Only the pictures are omitted; repeat all other data exactly.
---+---
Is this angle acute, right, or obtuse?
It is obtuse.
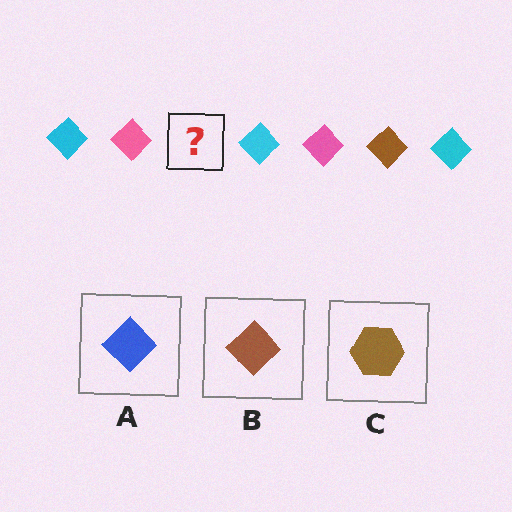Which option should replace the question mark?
Option B.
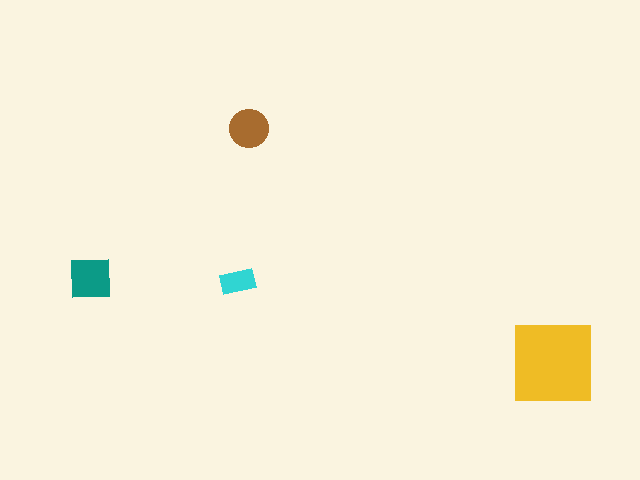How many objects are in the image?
There are 4 objects in the image.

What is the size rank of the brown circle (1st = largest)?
3rd.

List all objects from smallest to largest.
The cyan rectangle, the brown circle, the teal square, the yellow square.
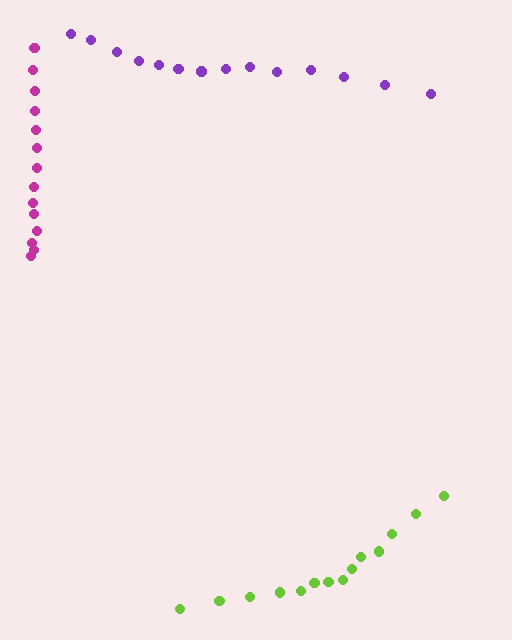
---+---
COMPLETED EXERCISE>
Is this angle acute, right, or obtuse?
It is obtuse.
Which option should replace the question mark?
Option B.
How many objects are in the image?
There are 4 objects in the image.

What is the size rank of the brown circle (1st = largest)?
3rd.

List all objects from smallest to largest.
The cyan rectangle, the brown circle, the teal square, the yellow square.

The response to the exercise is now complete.